**Task**
Transcribe exactly the lines from the one containing "What is the innermost object?" through the one containing "Is the cyan", both included, and leave out any pictures.

Data entries about shape features:
* begin *
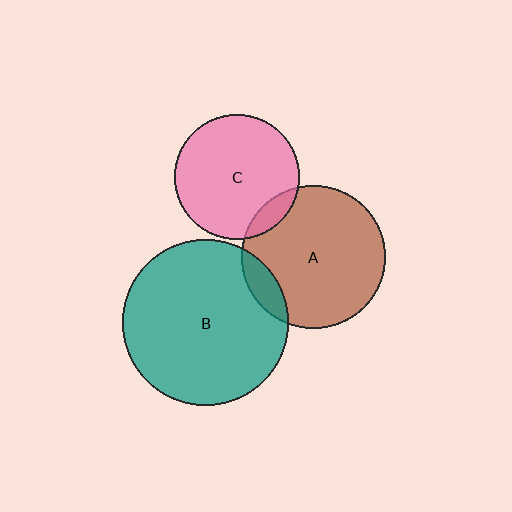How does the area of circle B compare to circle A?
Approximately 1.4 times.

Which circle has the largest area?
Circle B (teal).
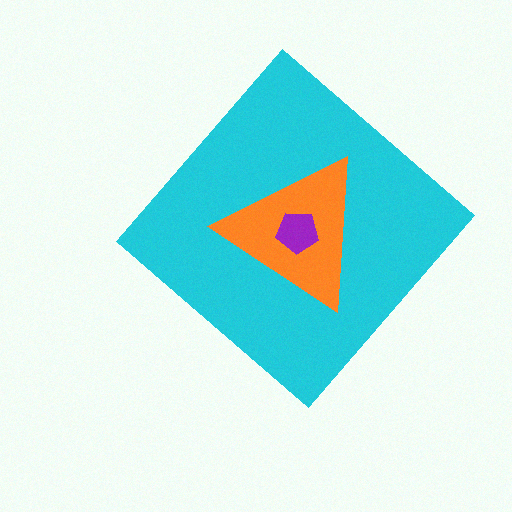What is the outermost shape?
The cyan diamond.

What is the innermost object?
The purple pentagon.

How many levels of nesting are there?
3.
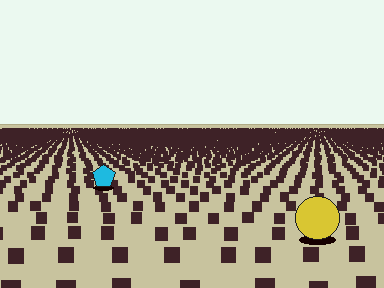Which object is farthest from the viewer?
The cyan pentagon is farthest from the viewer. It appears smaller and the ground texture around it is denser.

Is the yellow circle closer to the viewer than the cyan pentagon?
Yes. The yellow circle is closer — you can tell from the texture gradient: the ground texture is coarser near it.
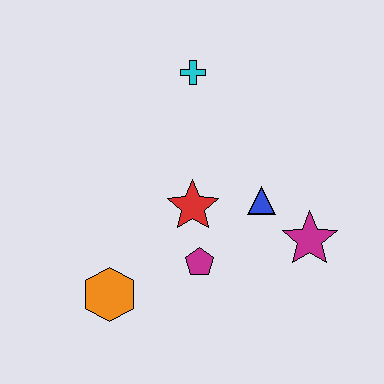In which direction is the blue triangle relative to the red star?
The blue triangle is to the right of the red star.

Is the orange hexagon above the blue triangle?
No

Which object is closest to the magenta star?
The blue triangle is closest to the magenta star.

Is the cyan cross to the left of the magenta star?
* end *
* begin *
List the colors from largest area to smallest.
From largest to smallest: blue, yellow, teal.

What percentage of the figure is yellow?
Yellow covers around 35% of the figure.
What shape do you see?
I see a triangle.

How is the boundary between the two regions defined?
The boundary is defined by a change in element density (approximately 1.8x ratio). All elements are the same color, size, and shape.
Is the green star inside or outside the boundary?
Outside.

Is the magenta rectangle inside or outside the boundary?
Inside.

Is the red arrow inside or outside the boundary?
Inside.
* end *
**Result of this exercise**
What is the innermost object?
The purple pentagon.

How many levels of nesting are there?
3.
Which object is farthest from the viewer?
The cyan pentagon is farthest from the viewer. It appears smaller and the ground texture around it is denser.

Is the yellow circle closer to the viewer than the cyan pentagon?
Yes. The yellow circle is closer — you can tell from the texture gradient: the ground texture is coarser near it.
In which direction is the blue triangle relative to the red star?
The blue triangle is to the right of the red star.

Is the orange hexagon above the blue triangle?
No

Which object is closest to the magenta star?
The blue triangle is closest to the magenta star.

Is the cyan cross to the left of the magenta star?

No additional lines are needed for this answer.